----- Data for the task
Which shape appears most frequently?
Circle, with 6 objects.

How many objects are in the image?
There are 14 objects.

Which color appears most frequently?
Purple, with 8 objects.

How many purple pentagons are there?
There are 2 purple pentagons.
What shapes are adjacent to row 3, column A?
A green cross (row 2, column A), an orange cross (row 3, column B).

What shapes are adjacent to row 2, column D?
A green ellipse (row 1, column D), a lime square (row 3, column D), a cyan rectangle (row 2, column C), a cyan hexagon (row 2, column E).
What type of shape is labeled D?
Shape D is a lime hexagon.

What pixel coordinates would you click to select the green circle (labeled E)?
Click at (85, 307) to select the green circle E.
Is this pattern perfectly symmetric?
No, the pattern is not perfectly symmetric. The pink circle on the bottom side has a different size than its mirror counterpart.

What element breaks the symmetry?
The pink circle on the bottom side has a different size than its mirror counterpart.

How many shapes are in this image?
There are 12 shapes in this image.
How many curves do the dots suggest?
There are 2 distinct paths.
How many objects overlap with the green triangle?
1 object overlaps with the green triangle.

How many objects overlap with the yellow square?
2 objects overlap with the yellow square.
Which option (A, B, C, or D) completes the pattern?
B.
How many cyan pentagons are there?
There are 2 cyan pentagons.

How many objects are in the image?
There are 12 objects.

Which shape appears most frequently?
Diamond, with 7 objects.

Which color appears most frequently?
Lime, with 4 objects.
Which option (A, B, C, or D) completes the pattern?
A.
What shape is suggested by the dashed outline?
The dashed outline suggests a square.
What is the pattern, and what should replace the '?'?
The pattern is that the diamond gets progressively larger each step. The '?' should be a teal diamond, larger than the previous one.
----------
----- Data for the task
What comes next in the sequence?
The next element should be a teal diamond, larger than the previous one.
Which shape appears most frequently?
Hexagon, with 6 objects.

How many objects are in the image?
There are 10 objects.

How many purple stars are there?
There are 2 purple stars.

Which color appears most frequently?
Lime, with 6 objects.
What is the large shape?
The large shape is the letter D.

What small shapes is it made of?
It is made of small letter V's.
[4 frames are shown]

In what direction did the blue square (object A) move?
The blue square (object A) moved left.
----------
### Exercise task
Please return, exactly as they appear, the lines starting at the one that contains "What comes next in the sequence?" and ending at the one that contains "[4 frames are shown]".

### Response to the task
What comes next in the sequence?
The next element should be a teal diamond, larger than the previous one.
Which shape appears most frequently?
Hexagon, with 6 objects.

How many objects are in the image?
There are 10 objects.

How many purple stars are there?
There are 2 purple stars.

Which color appears most frequently?
Lime, with 6 objects.
What is the large shape?
The large shape is the letter D.

What small shapes is it made of?
It is made of small letter V's.
[4 frames are shown]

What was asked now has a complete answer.